**INSTRUCTION**. All of the material should be reproduced exactly, with pictures left out.

**Stored data entries**.
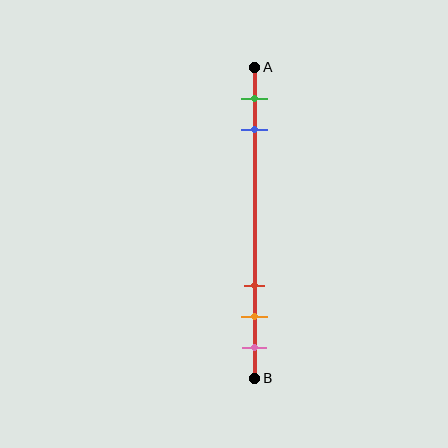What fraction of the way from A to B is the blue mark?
The blue mark is approximately 20% (0.2) of the way from A to B.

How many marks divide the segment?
There are 5 marks dividing the segment.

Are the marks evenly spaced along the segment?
No, the marks are not evenly spaced.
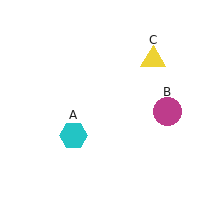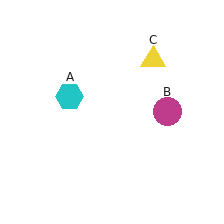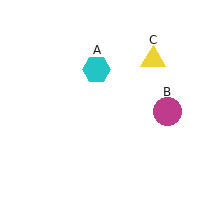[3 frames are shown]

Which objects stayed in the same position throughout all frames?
Magenta circle (object B) and yellow triangle (object C) remained stationary.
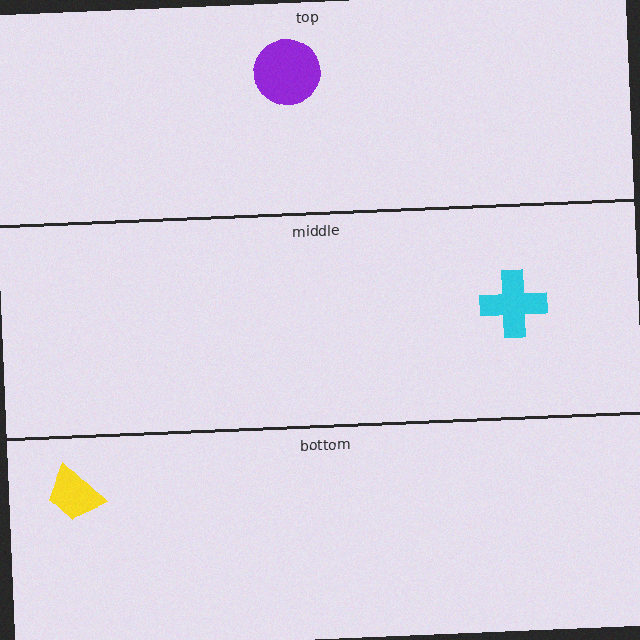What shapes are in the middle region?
The cyan cross.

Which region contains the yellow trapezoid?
The bottom region.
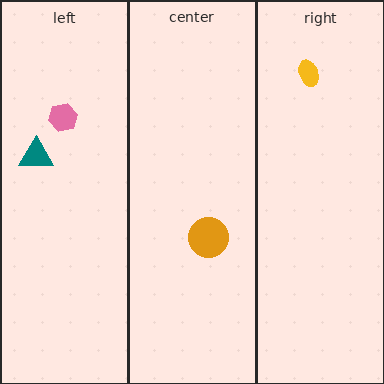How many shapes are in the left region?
2.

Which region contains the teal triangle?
The left region.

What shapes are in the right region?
The yellow ellipse.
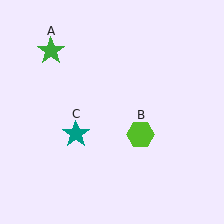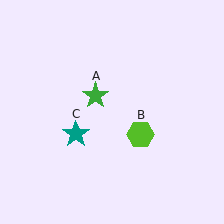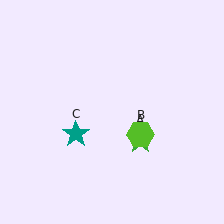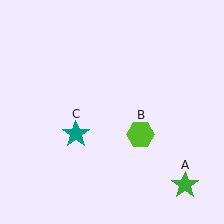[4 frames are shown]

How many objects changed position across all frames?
1 object changed position: green star (object A).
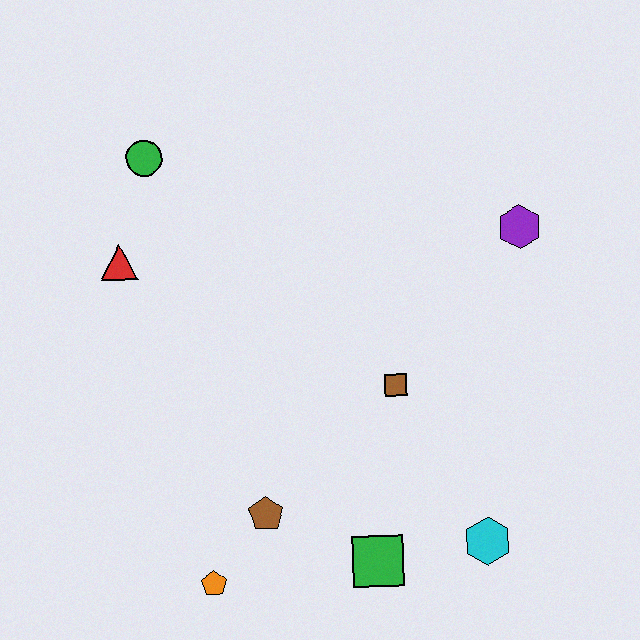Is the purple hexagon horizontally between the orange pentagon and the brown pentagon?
No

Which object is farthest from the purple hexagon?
The orange pentagon is farthest from the purple hexagon.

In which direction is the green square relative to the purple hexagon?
The green square is below the purple hexagon.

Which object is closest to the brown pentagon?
The orange pentagon is closest to the brown pentagon.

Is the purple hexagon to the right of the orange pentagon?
Yes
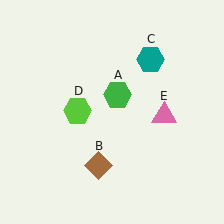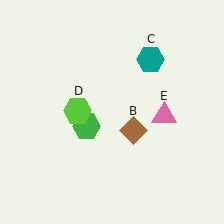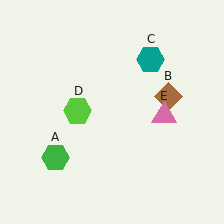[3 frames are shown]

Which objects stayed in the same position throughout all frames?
Teal hexagon (object C) and lime hexagon (object D) and pink triangle (object E) remained stationary.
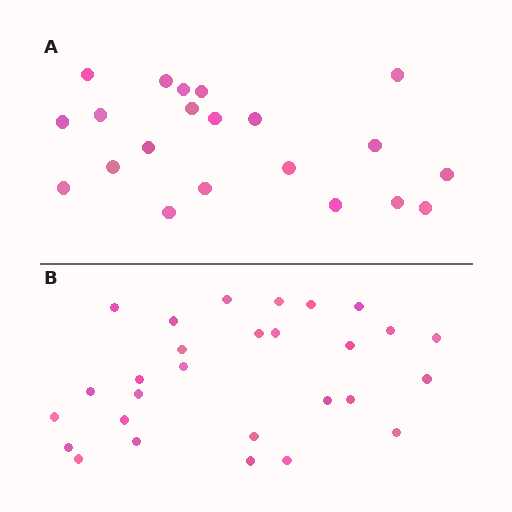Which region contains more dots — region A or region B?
Region B (the bottom region) has more dots.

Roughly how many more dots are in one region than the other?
Region B has roughly 8 or so more dots than region A.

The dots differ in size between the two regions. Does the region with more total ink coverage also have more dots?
No. Region A has more total ink coverage because its dots are larger, but region B actually contains more individual dots. Total area can be misleading — the number of items is what matters here.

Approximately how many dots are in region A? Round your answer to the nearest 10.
About 20 dots. (The exact count is 21, which rounds to 20.)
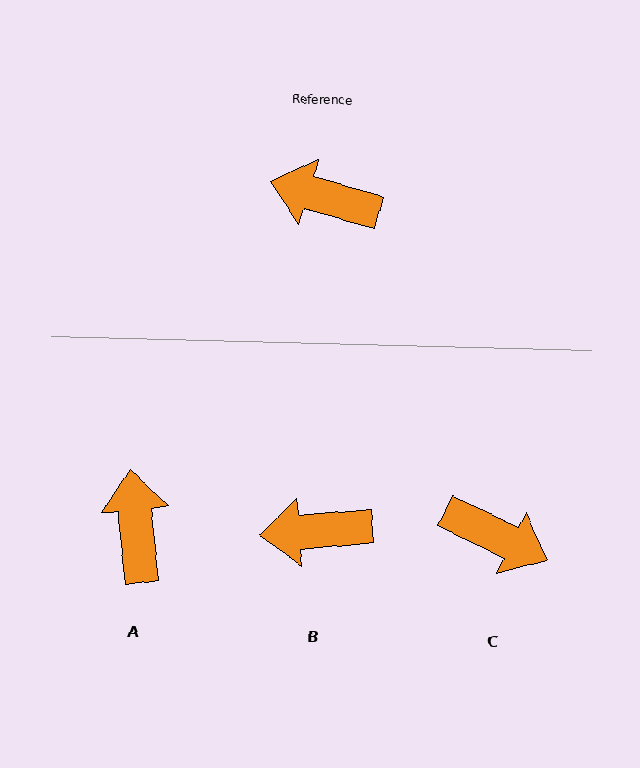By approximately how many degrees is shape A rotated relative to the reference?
Approximately 68 degrees clockwise.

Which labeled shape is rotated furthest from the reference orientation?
C, about 170 degrees away.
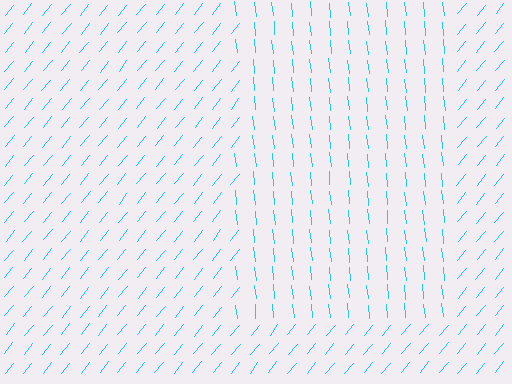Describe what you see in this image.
The image is filled with small cyan line segments. A rectangle region in the image has lines oriented differently from the surrounding lines, creating a visible texture boundary.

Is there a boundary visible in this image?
Yes, there is a texture boundary formed by a change in line orientation.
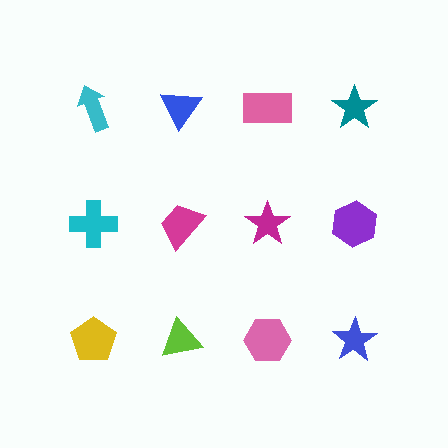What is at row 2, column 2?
A magenta trapezoid.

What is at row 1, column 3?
A pink rectangle.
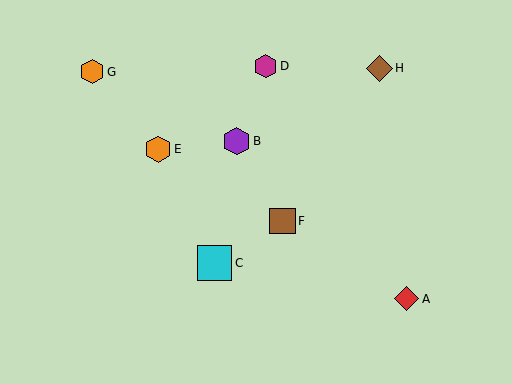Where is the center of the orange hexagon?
The center of the orange hexagon is at (92, 72).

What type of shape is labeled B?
Shape B is a purple hexagon.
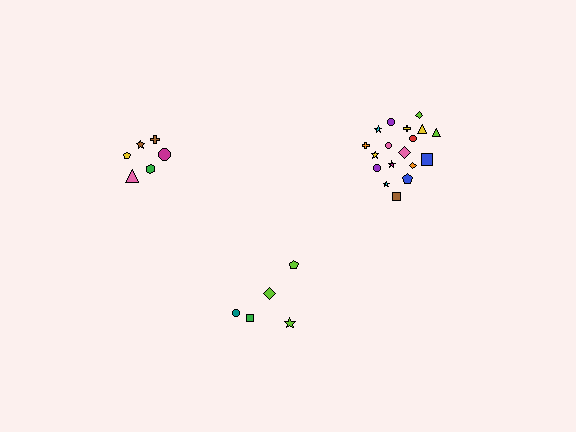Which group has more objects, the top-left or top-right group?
The top-right group.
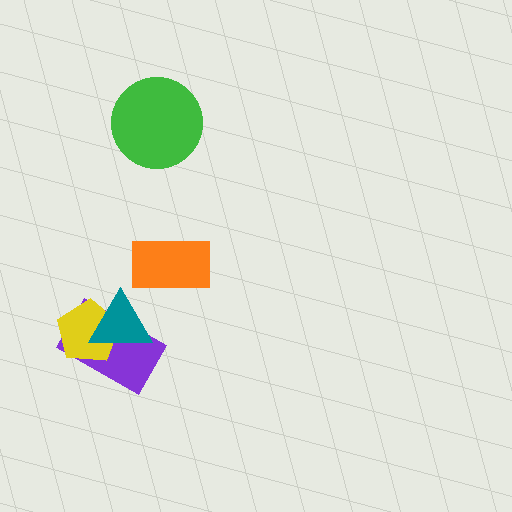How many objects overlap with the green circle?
0 objects overlap with the green circle.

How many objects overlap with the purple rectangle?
2 objects overlap with the purple rectangle.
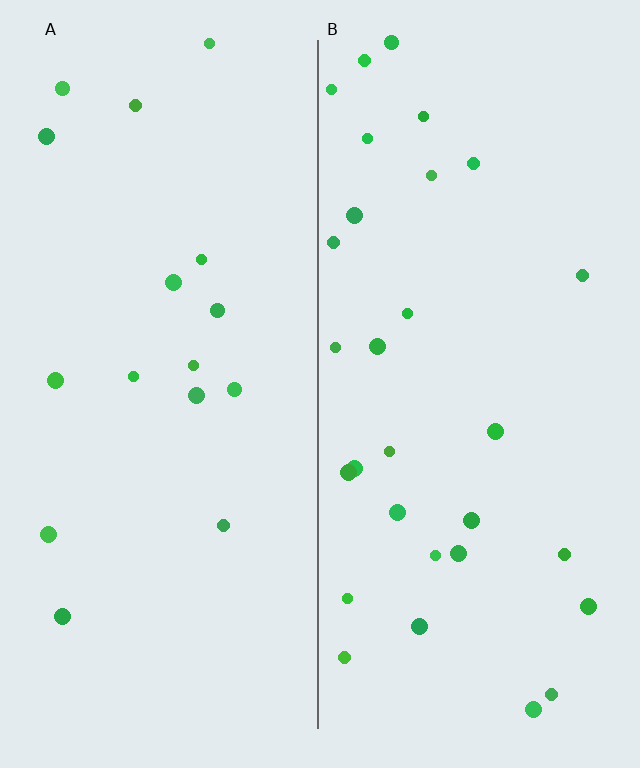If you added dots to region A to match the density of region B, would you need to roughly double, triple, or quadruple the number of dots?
Approximately double.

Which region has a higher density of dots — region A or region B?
B (the right).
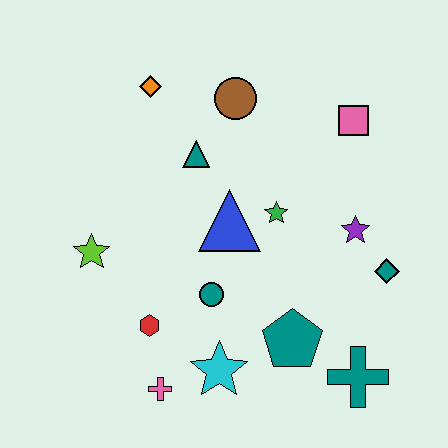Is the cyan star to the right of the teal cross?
No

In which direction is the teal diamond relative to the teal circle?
The teal diamond is to the right of the teal circle.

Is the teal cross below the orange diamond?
Yes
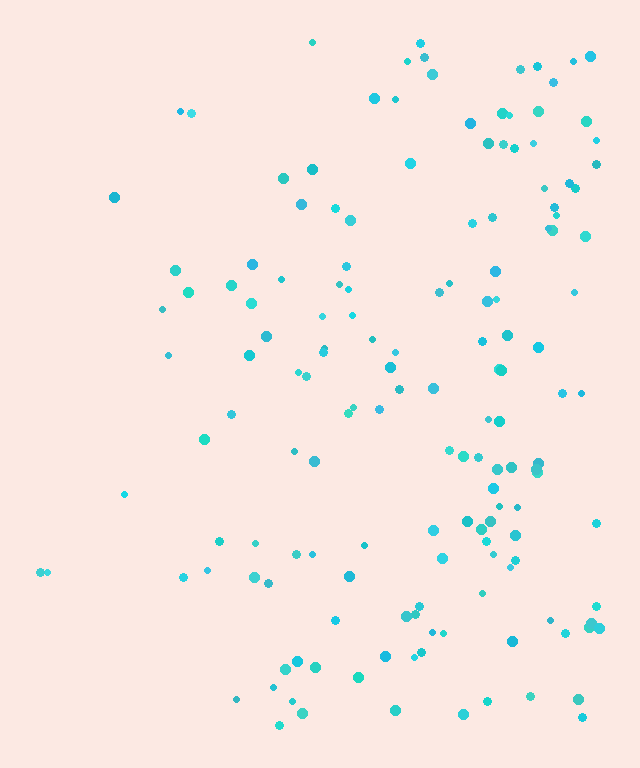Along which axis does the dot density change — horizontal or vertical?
Horizontal.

**EXERCISE OUTPUT**.
What fraction of the way from A to B is the blue mark?
The blue mark is approximately 20% (0.2) of the way from A to B.

How many marks divide the segment?
There are 5 marks dividing the segment.

Are the marks evenly spaced along the segment?
No, the marks are not evenly spaced.
[3 frames are shown]

Which objects stayed in the same position throughout all frames?
Magenta circle (object B) and yellow triangle (object C) remained stationary.
What shapes are in the middle region?
The cyan cross.

Which region contains the yellow trapezoid?
The bottom region.
How many shapes are in the left region?
2.

Which region contains the teal triangle?
The left region.

What shapes are in the right region?
The yellow ellipse.
[4 frames are shown]

How many objects changed position across all frames?
1 object changed position: green star (object A).
Is the purple hexagon horizontally between the orange pentagon and the brown pentagon?
No

Which object is farthest from the purple hexagon?
The orange pentagon is farthest from the purple hexagon.

In which direction is the green square relative to the purple hexagon?
The green square is below the purple hexagon.

Which object is closest to the brown pentagon?
The orange pentagon is closest to the brown pentagon.

Is the purple hexagon to the right of the orange pentagon?
Yes
[3 frames are shown]

Which objects stayed in the same position throughout all frames?
Teal hexagon (object C) and lime hexagon (object D) and pink triangle (object E) remained stationary.
Which region contains more dots — region A or region B?
Region B (the bottom region) has more dots.

Roughly how many more dots are in one region than the other?
Region B has roughly 8 or so more dots than region A.

The dots differ in size between the two regions. Does the region with more total ink coverage also have more dots?
No. Region A has more total ink coverage because its dots are larger, but region B actually contains more individual dots. Total area can be misleading — the number of items is what matters here.

Approximately how many dots are in region A? Round your answer to the nearest 10.
About 20 dots. (The exact count is 21, which rounds to 20.)
By approximately how many degrees is shape A rotated relative to the reference?
Approximately 68 degrees clockwise.

Which labeled shape is rotated furthest from the reference orientation?
C, about 170 degrees away.
Describe what you see in this image.
The image is filled with small cyan line segments. A rectangle region in the image has lines oriented differently from the surrounding lines, creating a visible texture boundary.

Is there a boundary visible in this image?
Yes, there is a texture boundary formed by a change in line orientation.
What is at row 2, column 2?
A magenta trapezoid.

What is at row 1, column 3?
A pink rectangle.
Where is the center of the orange hexagon?
The center of the orange hexagon is at (92, 72).

What type of shape is labeled B?
Shape B is a purple hexagon.
Which group has more objects, the top-left or top-right group?
The top-right group.
How many objects overlap with the green circle?
0 objects overlap with the green circle.

How many objects overlap with the purple rectangle?
2 objects overlap with the purple rectangle.
If you added dots to region A to match the density of region B, would you need to roughly double, triple, or quadruple the number of dots?
Approximately double.

Which region has a higher density of dots — region A or region B?
B (the right).
Is the cyan star to the right of the teal cross?
No

In which direction is the teal diamond relative to the teal circle?
The teal diamond is to the right of the teal circle.

Is the teal cross below the orange diamond?
Yes
Along which axis does the dot density change — horizontal or vertical?
Horizontal.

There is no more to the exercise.